▶ _Task data_
▼
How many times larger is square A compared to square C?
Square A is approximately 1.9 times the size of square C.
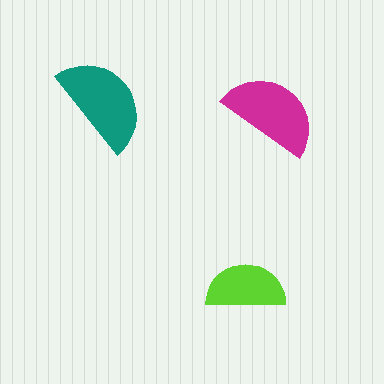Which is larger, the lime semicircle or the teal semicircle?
The teal one.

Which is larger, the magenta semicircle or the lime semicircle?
The magenta one.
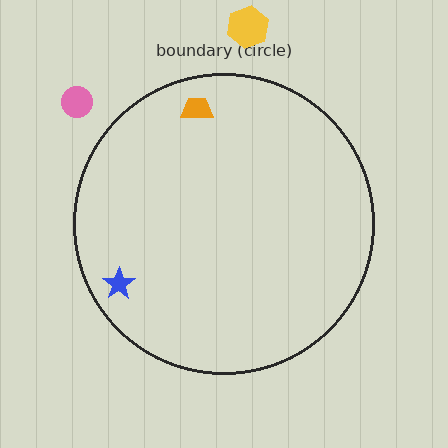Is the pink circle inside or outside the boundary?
Outside.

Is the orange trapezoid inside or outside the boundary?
Inside.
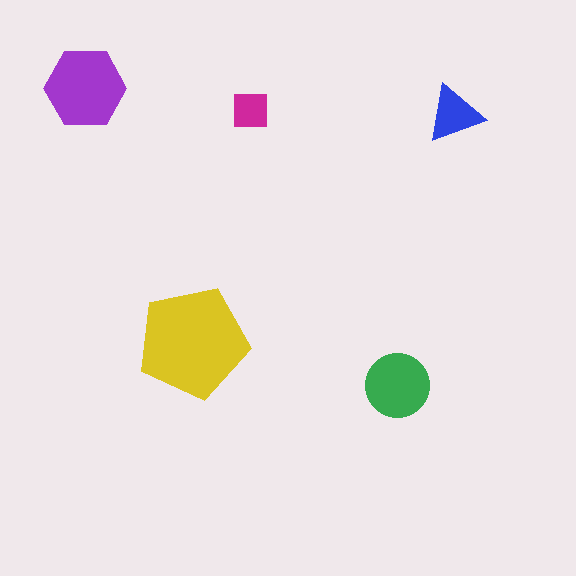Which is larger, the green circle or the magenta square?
The green circle.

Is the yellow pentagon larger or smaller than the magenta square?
Larger.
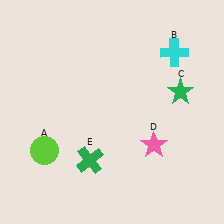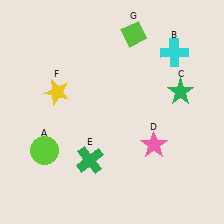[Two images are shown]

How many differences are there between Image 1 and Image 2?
There are 2 differences between the two images.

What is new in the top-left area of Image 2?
A yellow star (F) was added in the top-left area of Image 2.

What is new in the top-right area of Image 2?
A lime diamond (G) was added in the top-right area of Image 2.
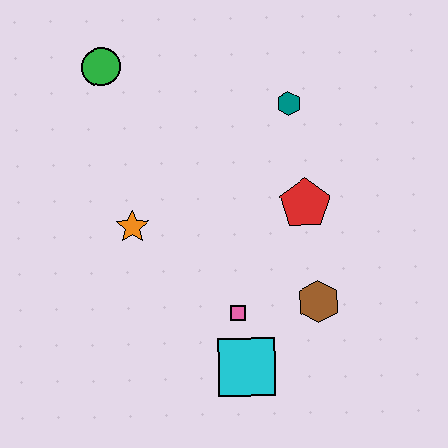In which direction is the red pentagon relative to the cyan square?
The red pentagon is above the cyan square.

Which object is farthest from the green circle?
The cyan square is farthest from the green circle.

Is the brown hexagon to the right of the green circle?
Yes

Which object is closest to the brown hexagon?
The pink square is closest to the brown hexagon.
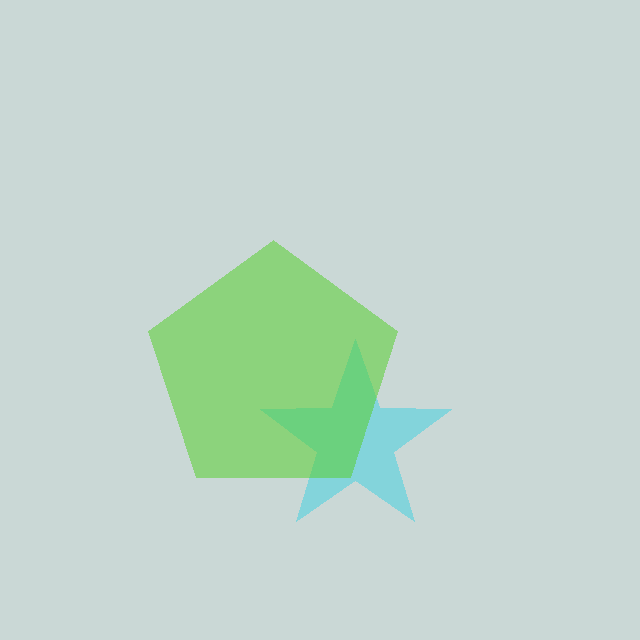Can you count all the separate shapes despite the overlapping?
Yes, there are 2 separate shapes.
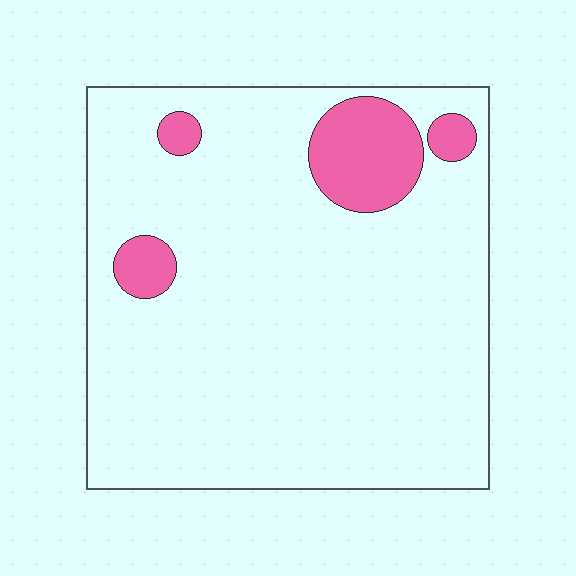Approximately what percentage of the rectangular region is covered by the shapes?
Approximately 10%.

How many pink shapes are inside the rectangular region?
4.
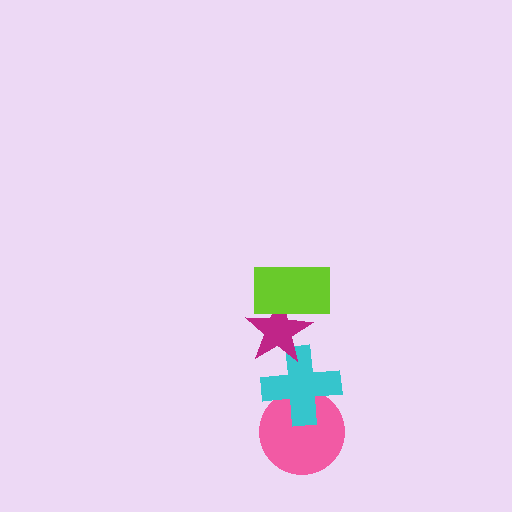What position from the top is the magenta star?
The magenta star is 2nd from the top.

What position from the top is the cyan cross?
The cyan cross is 3rd from the top.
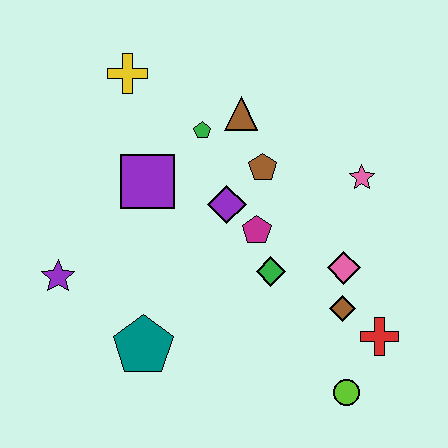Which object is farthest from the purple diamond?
The lime circle is farthest from the purple diamond.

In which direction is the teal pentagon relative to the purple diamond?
The teal pentagon is below the purple diamond.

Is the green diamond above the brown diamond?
Yes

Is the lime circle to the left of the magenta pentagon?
No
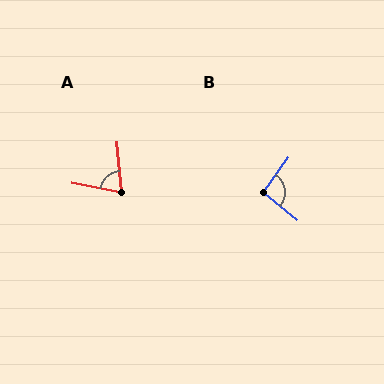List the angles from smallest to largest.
A (75°), B (94°).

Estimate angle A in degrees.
Approximately 75 degrees.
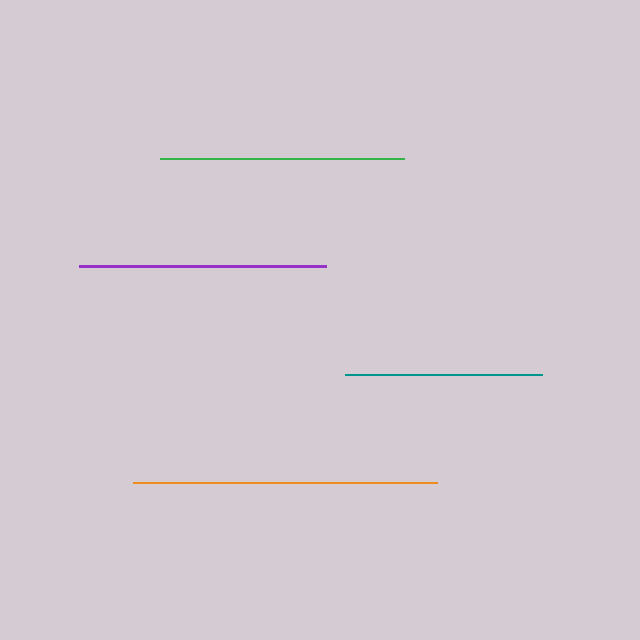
▲
▶ _Short exercise_
Print again, word for word, every line from the line with "Is the lime" to the final line of the records, inclusive; skip the pictures.

▶ _Exercise output_
Is the lime circle to the left of the magenta pentagon?
No
List the angles from smallest to largest.
A (75°), B (94°).

Estimate angle A in degrees.
Approximately 75 degrees.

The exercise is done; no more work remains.